Entries from a figure question set:
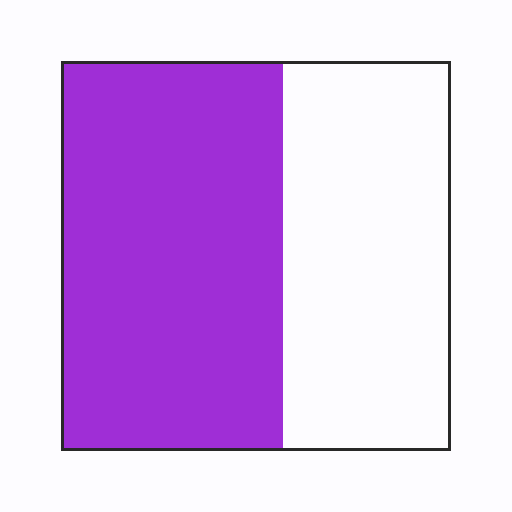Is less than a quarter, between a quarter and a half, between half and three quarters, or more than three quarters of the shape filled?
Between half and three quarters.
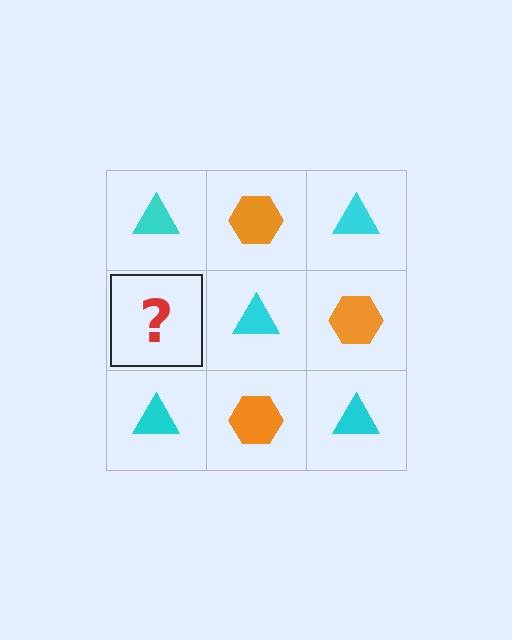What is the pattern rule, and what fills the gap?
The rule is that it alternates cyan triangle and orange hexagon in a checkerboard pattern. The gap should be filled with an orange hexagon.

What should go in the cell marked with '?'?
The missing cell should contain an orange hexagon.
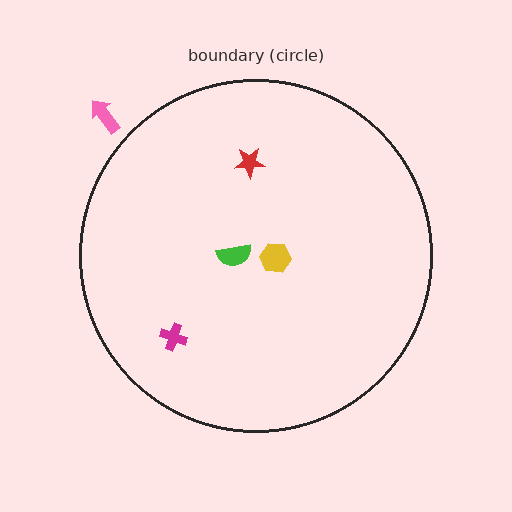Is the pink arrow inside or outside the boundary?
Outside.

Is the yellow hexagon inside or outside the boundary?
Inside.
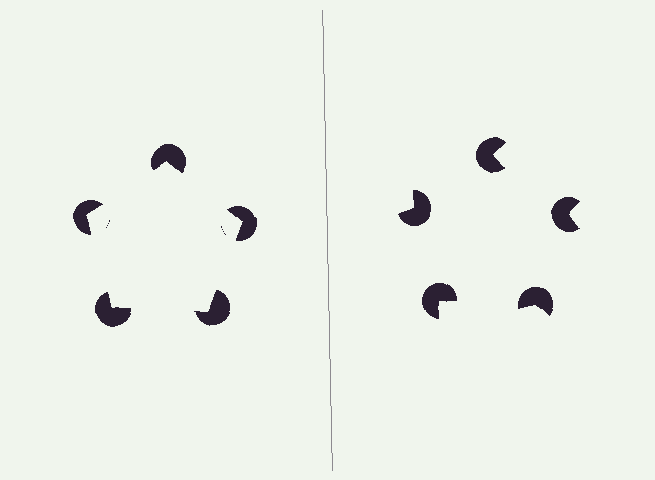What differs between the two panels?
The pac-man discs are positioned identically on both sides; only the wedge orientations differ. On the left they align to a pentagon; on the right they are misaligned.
==
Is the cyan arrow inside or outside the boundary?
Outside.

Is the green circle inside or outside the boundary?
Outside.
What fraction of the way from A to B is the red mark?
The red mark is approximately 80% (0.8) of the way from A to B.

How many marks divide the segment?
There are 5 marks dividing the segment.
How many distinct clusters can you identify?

Problem statement
Return the lines from the line with "How many marks divide the segment?" through the line with "How many distinct clusters can you identify?", inclusive, exactly as they stand, and nothing else.

Worked solution
How many marks divide the segment?
There are 5 marks dividing the segment.
How many distinct clusters can you identify?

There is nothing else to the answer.